→ THE REQUEST: Pictures are not part of the answer. Return the lines from the one containing "Is the lime" through the end of the data, both included, exactly as they appear.

→ PROVIDED ENTRIES:
__________________________________________________

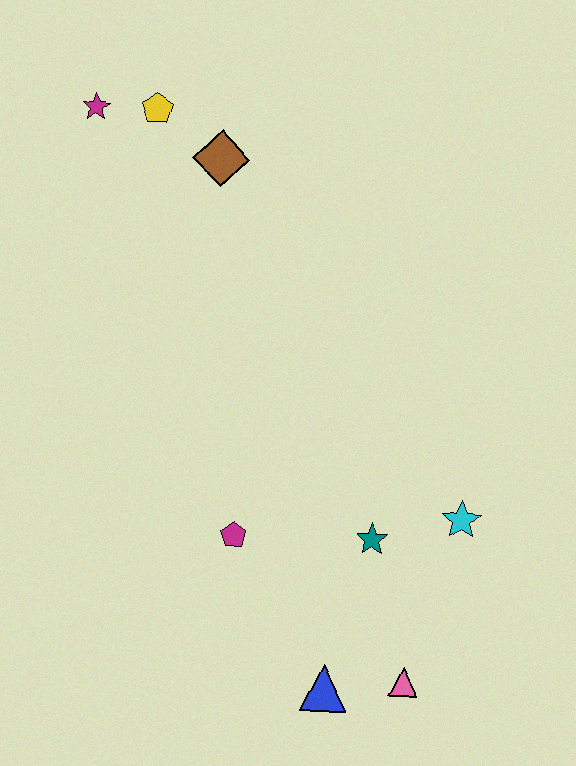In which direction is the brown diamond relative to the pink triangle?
The brown diamond is above the pink triangle.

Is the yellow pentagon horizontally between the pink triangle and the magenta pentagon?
No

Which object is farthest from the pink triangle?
The magenta star is farthest from the pink triangle.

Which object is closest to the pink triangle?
The blue triangle is closest to the pink triangle.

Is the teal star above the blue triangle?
Yes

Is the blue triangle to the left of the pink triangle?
Yes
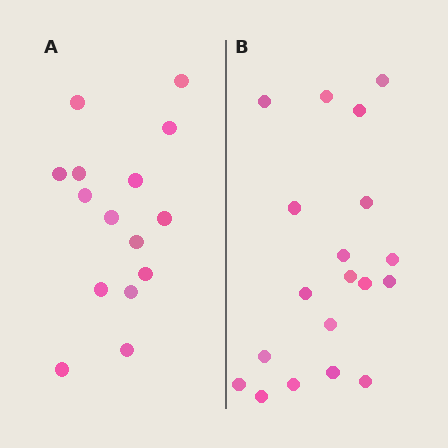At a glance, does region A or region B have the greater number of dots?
Region B (the right region) has more dots.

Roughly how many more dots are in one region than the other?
Region B has about 4 more dots than region A.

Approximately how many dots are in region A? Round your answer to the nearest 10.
About 20 dots. (The exact count is 15, which rounds to 20.)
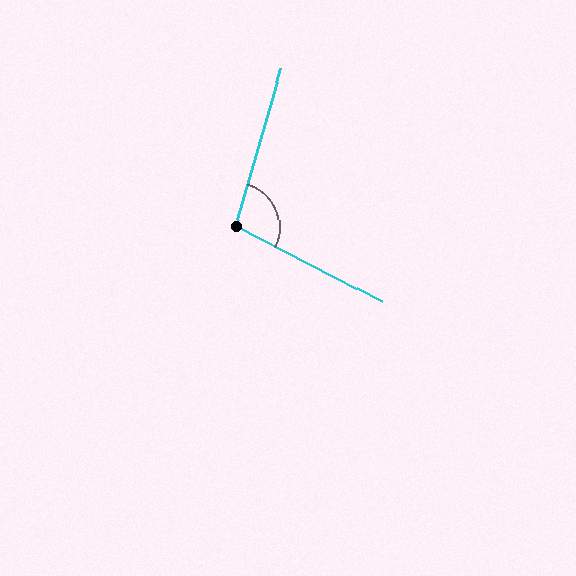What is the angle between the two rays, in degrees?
Approximately 101 degrees.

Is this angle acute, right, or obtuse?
It is obtuse.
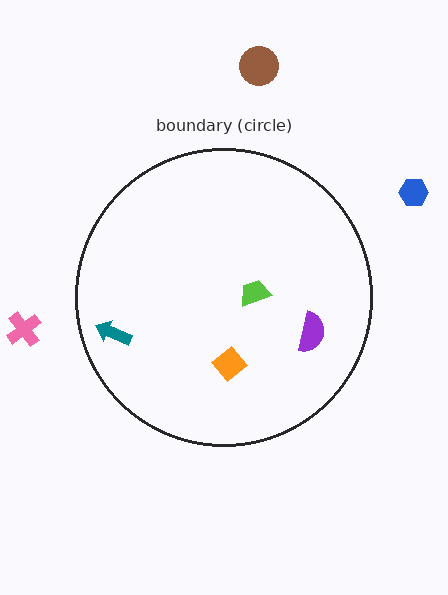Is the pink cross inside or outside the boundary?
Outside.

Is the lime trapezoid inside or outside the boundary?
Inside.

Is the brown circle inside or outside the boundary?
Outside.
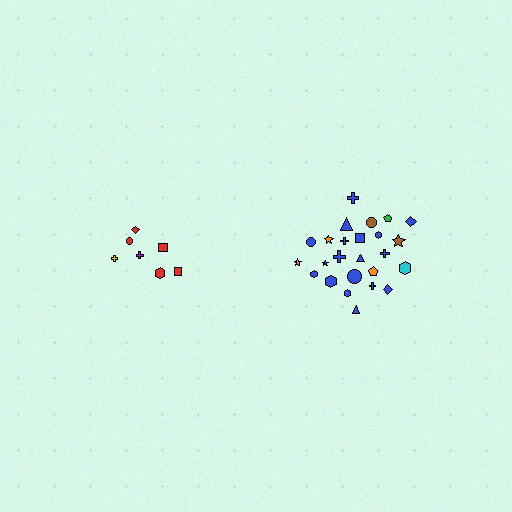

__________________________________________________

→ EXERCISE ANSWER:
Is the lime trapezoid inside or outside the boundary?
Inside.

Is the brown circle inside or outside the boundary?
Outside.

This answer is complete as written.